Description of the task: Output the full listing below exactly, without the pictures.

Material to process:

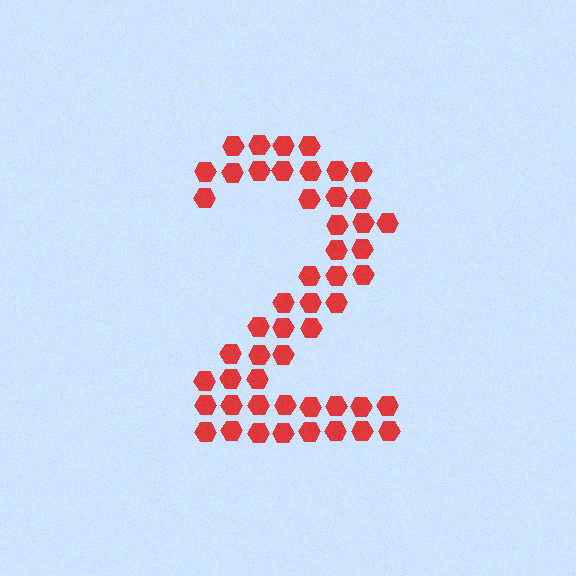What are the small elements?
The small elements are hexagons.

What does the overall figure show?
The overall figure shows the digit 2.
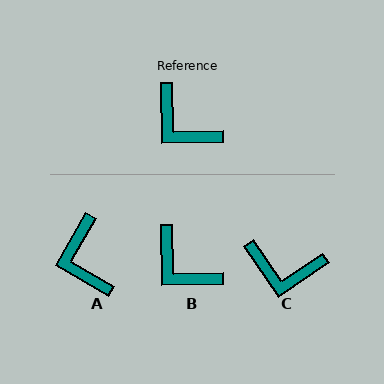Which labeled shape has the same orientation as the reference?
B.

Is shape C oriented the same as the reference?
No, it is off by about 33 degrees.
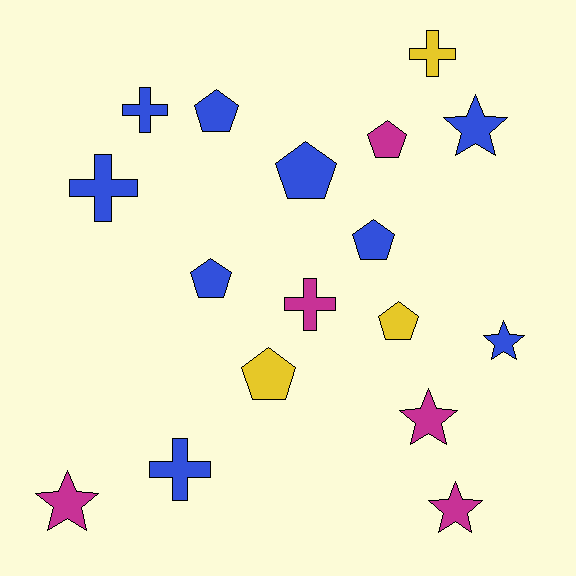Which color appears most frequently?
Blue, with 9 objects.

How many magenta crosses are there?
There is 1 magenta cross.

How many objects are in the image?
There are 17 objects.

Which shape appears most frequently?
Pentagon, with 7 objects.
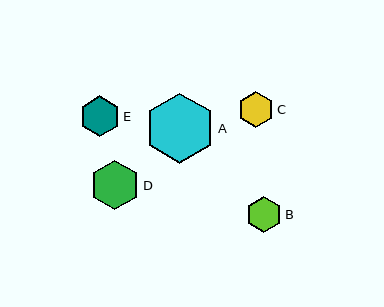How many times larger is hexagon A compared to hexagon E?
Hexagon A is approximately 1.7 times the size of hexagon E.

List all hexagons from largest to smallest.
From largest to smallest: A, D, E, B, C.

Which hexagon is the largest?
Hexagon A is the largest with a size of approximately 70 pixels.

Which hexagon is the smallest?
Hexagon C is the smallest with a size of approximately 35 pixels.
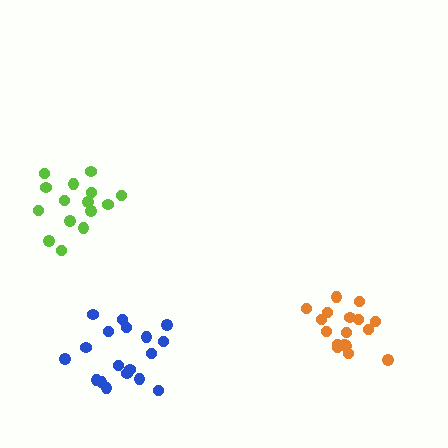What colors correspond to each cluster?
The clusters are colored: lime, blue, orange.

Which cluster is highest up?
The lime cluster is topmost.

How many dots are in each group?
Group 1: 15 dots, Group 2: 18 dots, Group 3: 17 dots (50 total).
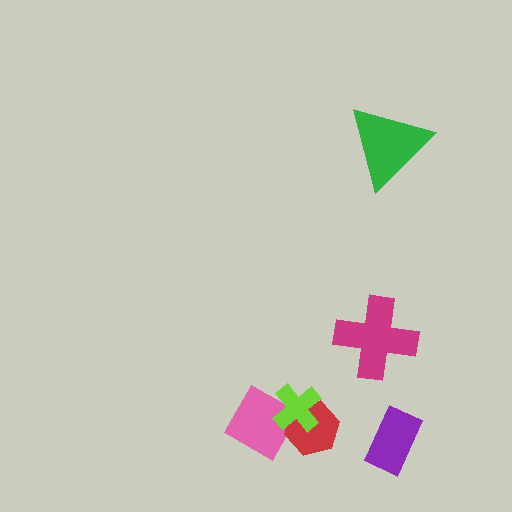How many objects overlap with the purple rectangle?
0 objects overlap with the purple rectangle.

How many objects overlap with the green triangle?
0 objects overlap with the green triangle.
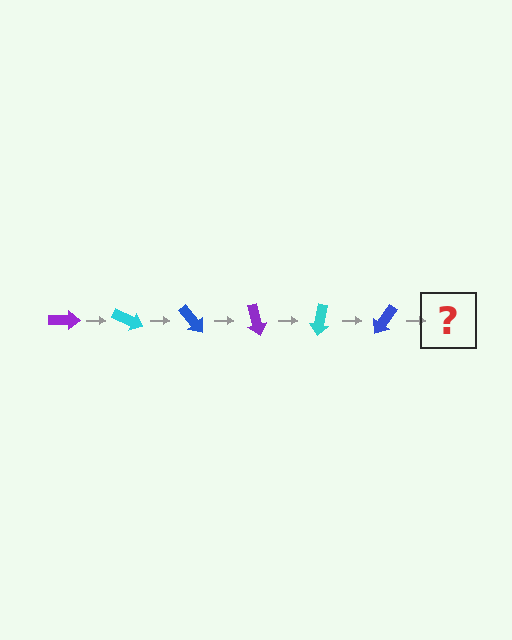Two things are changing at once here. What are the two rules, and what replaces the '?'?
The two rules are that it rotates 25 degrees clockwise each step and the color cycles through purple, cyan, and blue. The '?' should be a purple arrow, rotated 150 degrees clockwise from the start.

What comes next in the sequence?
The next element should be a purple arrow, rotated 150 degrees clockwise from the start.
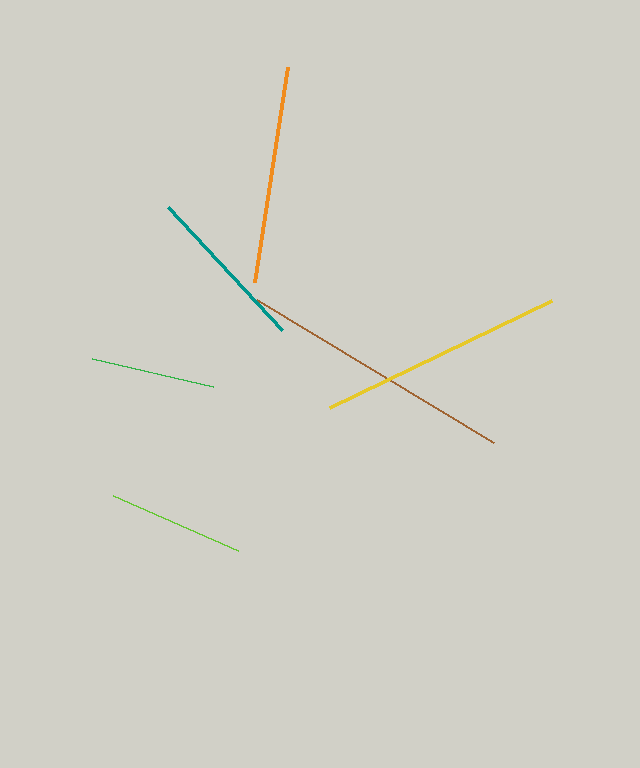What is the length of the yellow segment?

The response:
What are the small elements?
The small elements are hexagons.

What does the overall figure show?
The overall figure shows the digit 2.
Which labeled shape has the same orientation as the reference?
B.

Is shape C oriented the same as the reference?
No, it is off by about 33 degrees.
Which color appears most frequently?
Blue, with 9 objects.

How many magenta crosses are there?
There is 1 magenta cross.

How many objects are in the image?
There are 17 objects.

Which shape appears most frequently?
Pentagon, with 7 objects.
How many times larger is hexagon A compared to hexagon E?
Hexagon A is approximately 1.7 times the size of hexagon E.

List all hexagons from largest to smallest.
From largest to smallest: A, D, E, B, C.

Which hexagon is the largest?
Hexagon A is the largest with a size of approximately 70 pixels.

Which hexagon is the smallest?
Hexagon C is the smallest with a size of approximately 35 pixels.
What colors correspond to each cluster?
The clusters are colored: lime, blue, orange.

Which cluster is highest up?
The lime cluster is topmost.

How many dots are in each group?
Group 1: 15 dots, Group 2: 18 dots, Group 3: 17 dots (50 total).
How many objects overlap with the purple rectangle?
0 objects overlap with the purple rectangle.

How many objects overlap with the green triangle?
0 objects overlap with the green triangle.
Two things are changing at once here. What are the two rules, and what replaces the '?'?
The two rules are that it rotates 25 degrees clockwise each step and the color cycles through purple, cyan, and blue. The '?' should be a purple arrow, rotated 150 degrees clockwise from the start.

What comes next in the sequence?
The next element should be a purple arrow, rotated 150 degrees clockwise from the start.
What is the length of the yellow segment?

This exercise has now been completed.